Rows from a dataset:
--- START ---

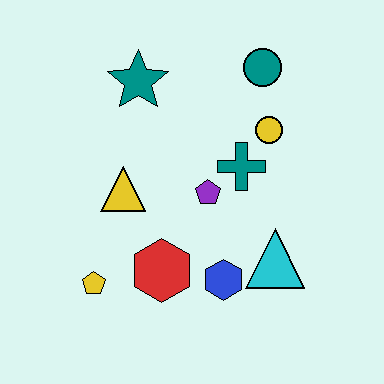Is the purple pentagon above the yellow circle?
No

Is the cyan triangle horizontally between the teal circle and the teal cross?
No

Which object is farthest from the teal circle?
The yellow pentagon is farthest from the teal circle.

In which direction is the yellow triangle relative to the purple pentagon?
The yellow triangle is to the left of the purple pentagon.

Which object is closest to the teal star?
The yellow triangle is closest to the teal star.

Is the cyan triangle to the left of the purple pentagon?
No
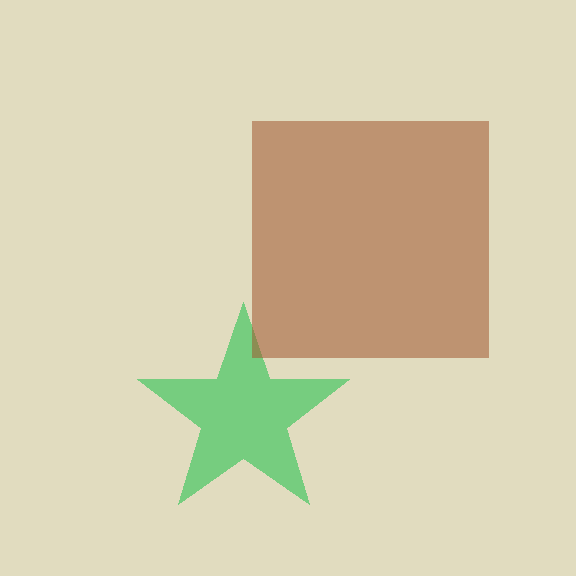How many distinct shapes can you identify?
There are 2 distinct shapes: a green star, a brown square.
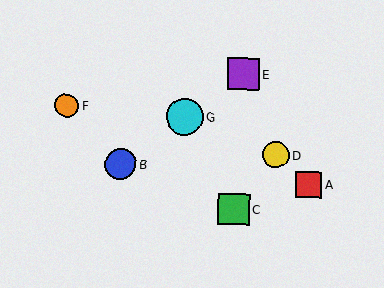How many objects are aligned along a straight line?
3 objects (B, E, G) are aligned along a straight line.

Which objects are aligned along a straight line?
Objects B, E, G are aligned along a straight line.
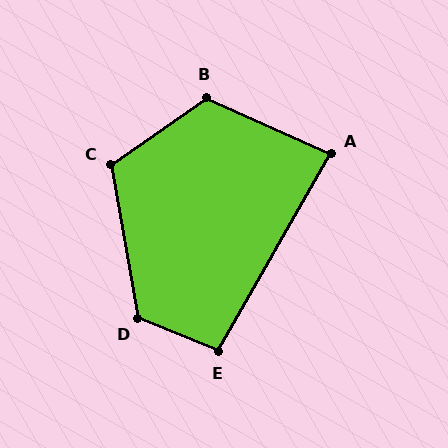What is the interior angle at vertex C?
Approximately 115 degrees (obtuse).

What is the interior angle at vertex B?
Approximately 120 degrees (obtuse).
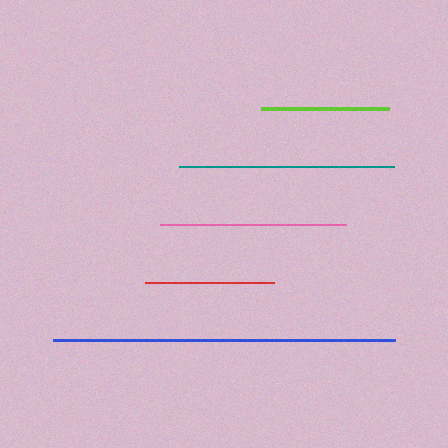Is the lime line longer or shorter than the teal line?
The teal line is longer than the lime line.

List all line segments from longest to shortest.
From longest to shortest: blue, teal, pink, red and lime (about equal).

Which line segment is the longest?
The blue line is the longest at approximately 342 pixels.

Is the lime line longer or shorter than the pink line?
The pink line is longer than the lime line.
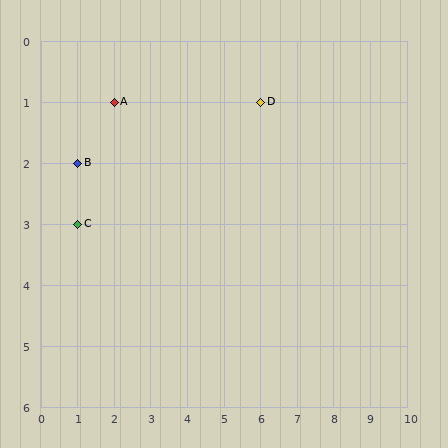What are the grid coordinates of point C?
Point C is at grid coordinates (1, 3).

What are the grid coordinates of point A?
Point A is at grid coordinates (2, 1).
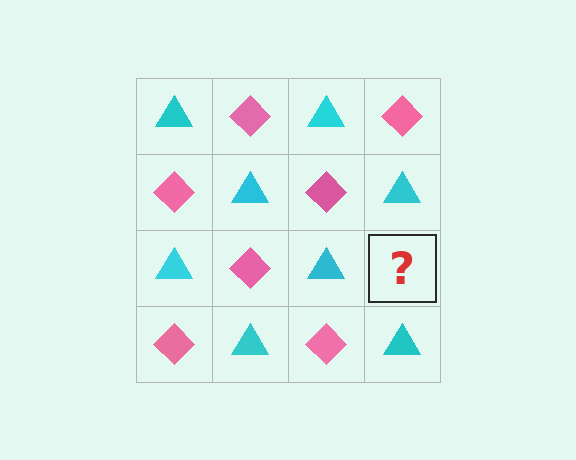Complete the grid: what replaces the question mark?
The question mark should be replaced with a pink diamond.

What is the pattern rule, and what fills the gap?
The rule is that it alternates cyan triangle and pink diamond in a checkerboard pattern. The gap should be filled with a pink diamond.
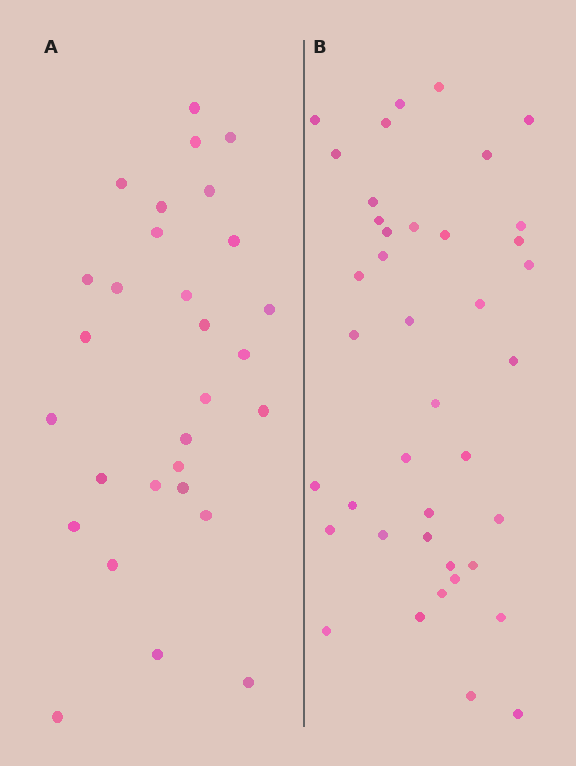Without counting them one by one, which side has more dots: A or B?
Region B (the right region) has more dots.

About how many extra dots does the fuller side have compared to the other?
Region B has roughly 12 or so more dots than region A.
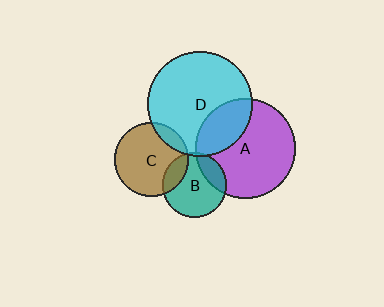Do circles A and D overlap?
Yes.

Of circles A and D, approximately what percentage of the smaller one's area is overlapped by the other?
Approximately 25%.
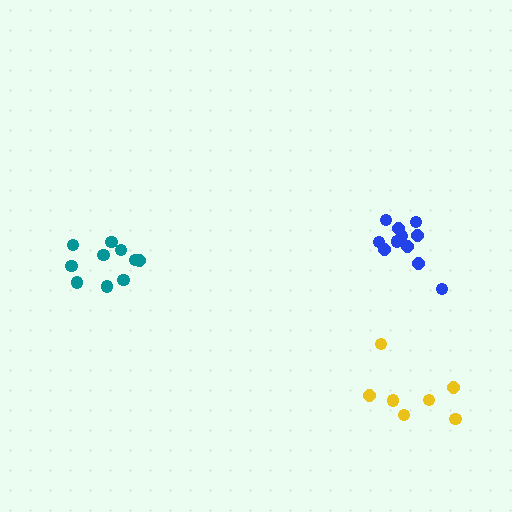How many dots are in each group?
Group 1: 7 dots, Group 2: 10 dots, Group 3: 11 dots (28 total).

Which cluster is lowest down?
The yellow cluster is bottommost.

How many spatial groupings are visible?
There are 3 spatial groupings.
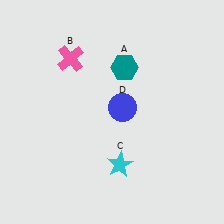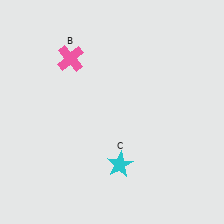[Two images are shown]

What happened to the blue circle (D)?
The blue circle (D) was removed in Image 2. It was in the top-right area of Image 1.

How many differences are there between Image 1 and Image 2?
There are 2 differences between the two images.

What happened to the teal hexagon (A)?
The teal hexagon (A) was removed in Image 2. It was in the top-right area of Image 1.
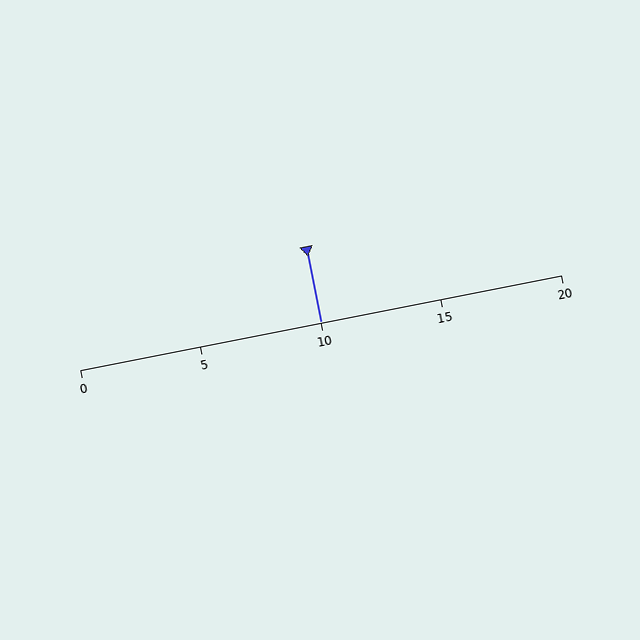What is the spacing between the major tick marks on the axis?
The major ticks are spaced 5 apart.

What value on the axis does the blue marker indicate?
The marker indicates approximately 10.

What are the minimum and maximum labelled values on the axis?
The axis runs from 0 to 20.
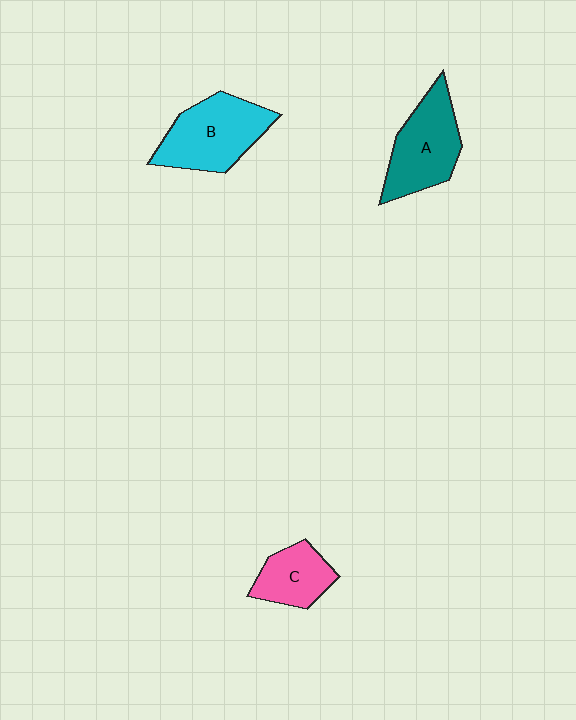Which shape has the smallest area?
Shape C (pink).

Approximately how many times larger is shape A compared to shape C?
Approximately 1.5 times.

--- END ---

_Instructions for the task_:
Only the lines from the one holding "Do circles A and D overlap?" through the last line of the records should be output, please, exactly and without any pictures.

_The answer_:
Do circles A and D overlap?
Yes.

Of circles A and D, approximately what percentage of the smaller one's area is overlapped by the other?
Approximately 25%.
How many dots are in each group?
Group 1: 7 dots, Group 2: 10 dots, Group 3: 11 dots (28 total).

Which cluster is lowest down?
The yellow cluster is bottommost.

How many spatial groupings are visible?
There are 3 spatial groupings.
[Two images are shown]

What happened to the blue circle (D)?
The blue circle (D) was removed in Image 2. It was in the top-right area of Image 1.

How many differences are there between Image 1 and Image 2?
There are 2 differences between the two images.

What happened to the teal hexagon (A)?
The teal hexagon (A) was removed in Image 2. It was in the top-right area of Image 1.
What is the spacing between the major tick marks on the axis?
The major ticks are spaced 5 apart.

What value on the axis does the blue marker indicate?
The marker indicates approximately 10.

What are the minimum and maximum labelled values on the axis?
The axis runs from 0 to 20.
Which shape has the smallest area?
Shape C (pink).

Approximately how many times larger is shape A compared to shape C?
Approximately 1.5 times.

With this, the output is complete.